*WHAT TO DO*. In the records below, find the line that contains "What shapes are in the bottom region?" and the line that contains "How many stars". Set down exactly those lines and every line between them, and nothing more.

(Rows from a shape dataset)
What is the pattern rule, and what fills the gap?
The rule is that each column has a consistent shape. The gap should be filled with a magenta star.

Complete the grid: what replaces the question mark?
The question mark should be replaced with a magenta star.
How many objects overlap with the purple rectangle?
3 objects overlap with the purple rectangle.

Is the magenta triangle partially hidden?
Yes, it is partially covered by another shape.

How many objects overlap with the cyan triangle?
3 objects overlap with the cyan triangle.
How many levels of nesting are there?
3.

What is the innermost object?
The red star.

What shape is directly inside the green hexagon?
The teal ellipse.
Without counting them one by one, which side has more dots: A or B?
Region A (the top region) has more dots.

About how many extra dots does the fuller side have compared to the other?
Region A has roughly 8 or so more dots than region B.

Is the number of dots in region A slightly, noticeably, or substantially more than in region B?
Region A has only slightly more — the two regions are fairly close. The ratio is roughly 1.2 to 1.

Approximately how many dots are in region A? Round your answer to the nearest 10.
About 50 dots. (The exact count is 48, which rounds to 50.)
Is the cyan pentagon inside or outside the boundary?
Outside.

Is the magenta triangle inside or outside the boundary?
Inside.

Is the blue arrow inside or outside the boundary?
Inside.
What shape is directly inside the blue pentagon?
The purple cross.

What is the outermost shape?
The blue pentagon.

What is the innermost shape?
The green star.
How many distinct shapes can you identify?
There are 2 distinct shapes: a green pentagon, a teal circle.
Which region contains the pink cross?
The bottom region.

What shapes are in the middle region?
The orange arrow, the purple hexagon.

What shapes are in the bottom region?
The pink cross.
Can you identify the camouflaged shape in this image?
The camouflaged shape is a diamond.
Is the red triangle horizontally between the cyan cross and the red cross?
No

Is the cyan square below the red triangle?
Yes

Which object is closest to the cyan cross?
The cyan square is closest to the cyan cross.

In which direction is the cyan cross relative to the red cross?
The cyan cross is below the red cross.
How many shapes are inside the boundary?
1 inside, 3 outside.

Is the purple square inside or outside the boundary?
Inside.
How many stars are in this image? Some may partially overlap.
* * *
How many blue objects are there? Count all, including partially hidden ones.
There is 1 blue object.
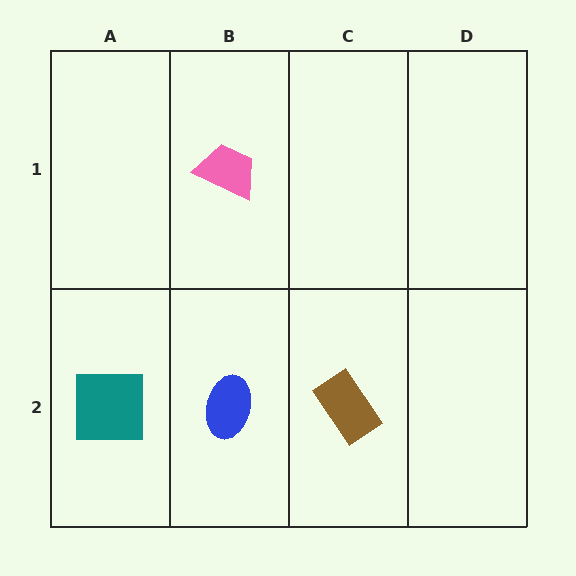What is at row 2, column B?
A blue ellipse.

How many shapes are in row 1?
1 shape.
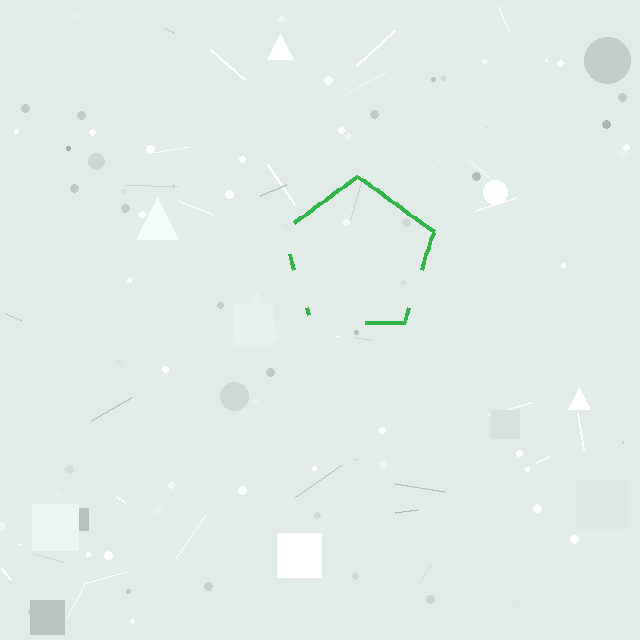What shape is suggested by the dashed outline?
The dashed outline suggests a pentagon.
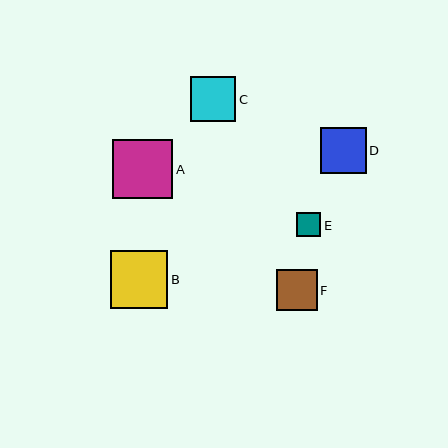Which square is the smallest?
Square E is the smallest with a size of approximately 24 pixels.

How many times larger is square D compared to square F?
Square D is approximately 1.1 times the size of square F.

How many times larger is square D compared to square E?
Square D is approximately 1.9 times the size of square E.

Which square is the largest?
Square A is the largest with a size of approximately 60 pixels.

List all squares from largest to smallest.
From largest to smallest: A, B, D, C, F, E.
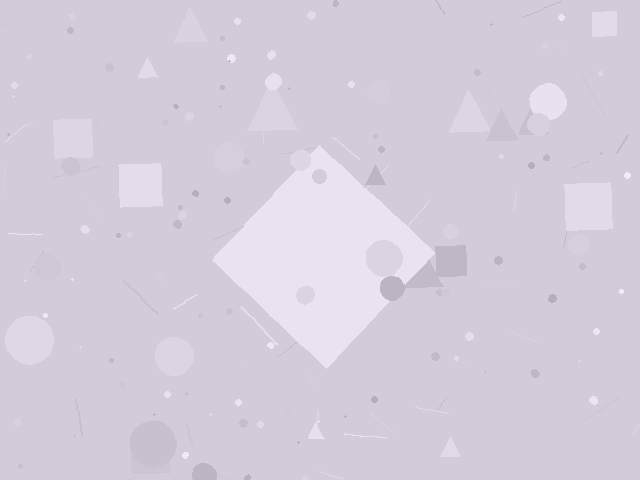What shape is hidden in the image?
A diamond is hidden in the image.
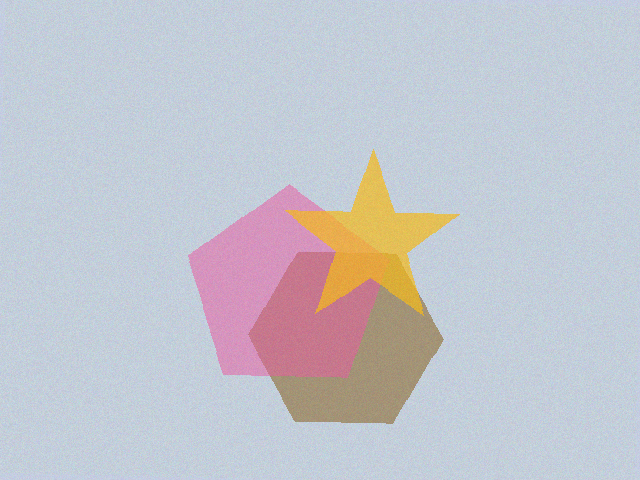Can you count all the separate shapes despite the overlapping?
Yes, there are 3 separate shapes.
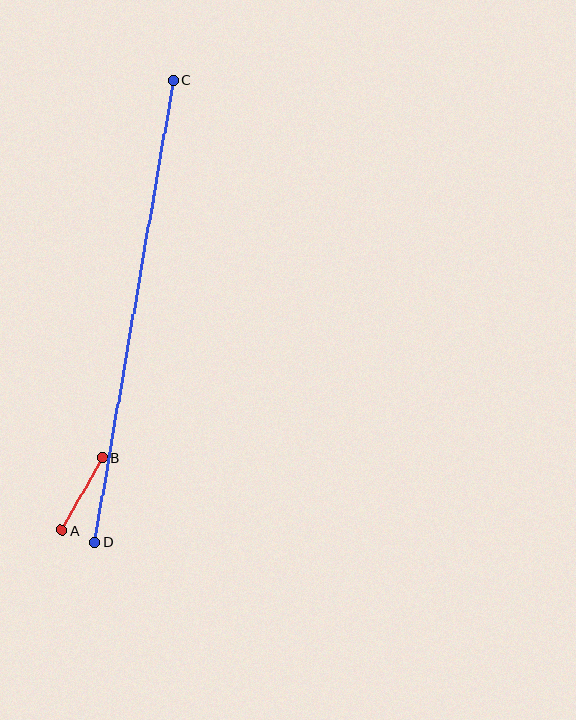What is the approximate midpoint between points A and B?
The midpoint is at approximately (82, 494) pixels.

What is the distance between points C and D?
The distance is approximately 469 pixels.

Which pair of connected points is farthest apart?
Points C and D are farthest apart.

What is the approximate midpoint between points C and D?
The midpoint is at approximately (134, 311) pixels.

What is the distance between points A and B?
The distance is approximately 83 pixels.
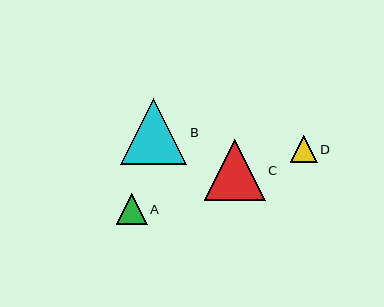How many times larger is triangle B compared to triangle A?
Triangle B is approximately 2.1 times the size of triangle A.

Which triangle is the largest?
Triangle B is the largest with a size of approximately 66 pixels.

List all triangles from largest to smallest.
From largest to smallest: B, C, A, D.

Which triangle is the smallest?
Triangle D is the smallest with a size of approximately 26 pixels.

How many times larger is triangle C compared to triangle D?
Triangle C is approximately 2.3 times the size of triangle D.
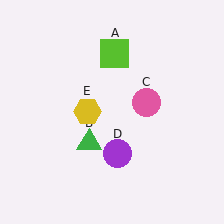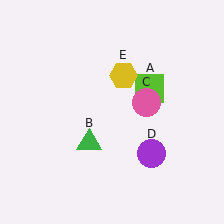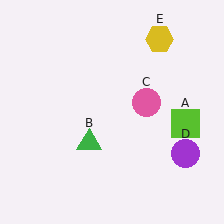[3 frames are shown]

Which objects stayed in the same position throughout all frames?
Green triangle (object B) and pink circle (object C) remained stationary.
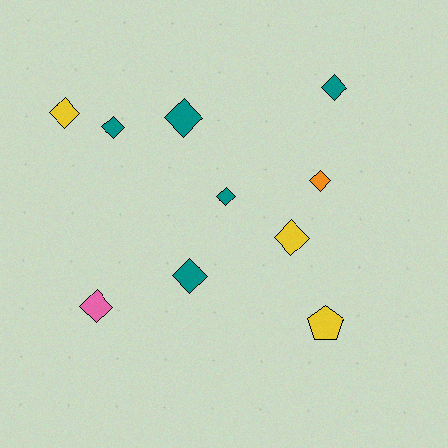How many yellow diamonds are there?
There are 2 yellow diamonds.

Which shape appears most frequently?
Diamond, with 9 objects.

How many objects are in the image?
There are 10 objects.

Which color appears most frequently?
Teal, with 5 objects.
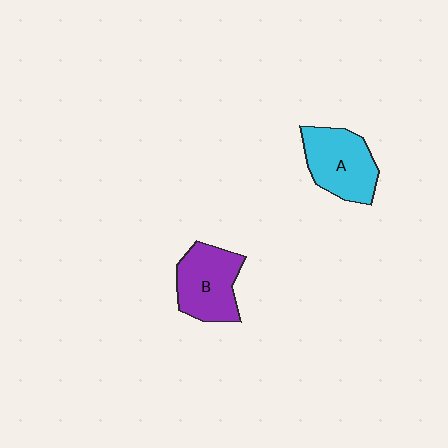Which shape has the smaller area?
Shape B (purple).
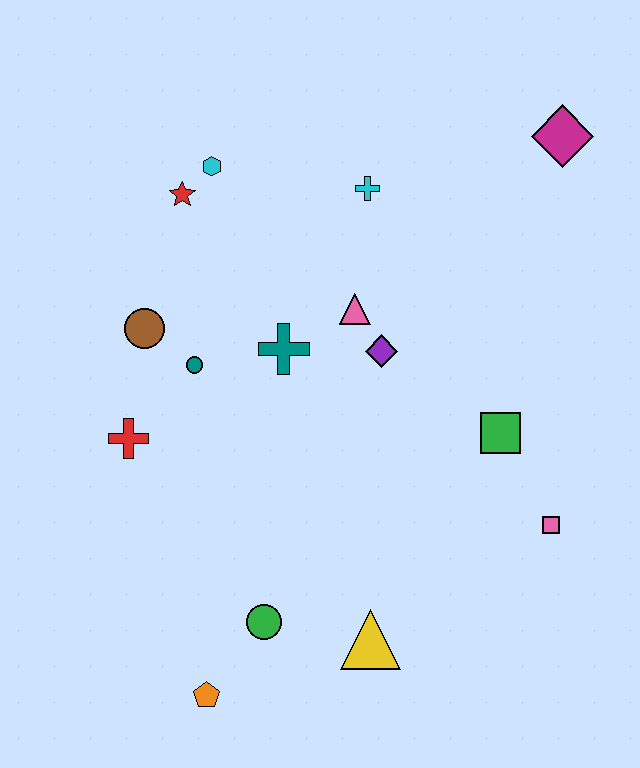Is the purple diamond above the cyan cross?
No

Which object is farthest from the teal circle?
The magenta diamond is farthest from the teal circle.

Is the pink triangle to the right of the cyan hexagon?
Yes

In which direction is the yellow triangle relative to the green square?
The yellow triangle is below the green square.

*SOLVED EXERCISE*.
What shapes are in the bottom region?
The pink cross.
Can you identify the camouflaged shape in this image?
The camouflaged shape is a diamond.
Is the red triangle horizontally between the cyan cross and the red cross?
No

Is the cyan square below the red triangle?
Yes

Which object is closest to the cyan cross?
The cyan square is closest to the cyan cross.

In which direction is the cyan cross relative to the red cross?
The cyan cross is below the red cross.
How many shapes are inside the boundary?
1 inside, 3 outside.

Is the purple square inside or outside the boundary?
Inside.
How many stars are in this image? Some may partially overlap.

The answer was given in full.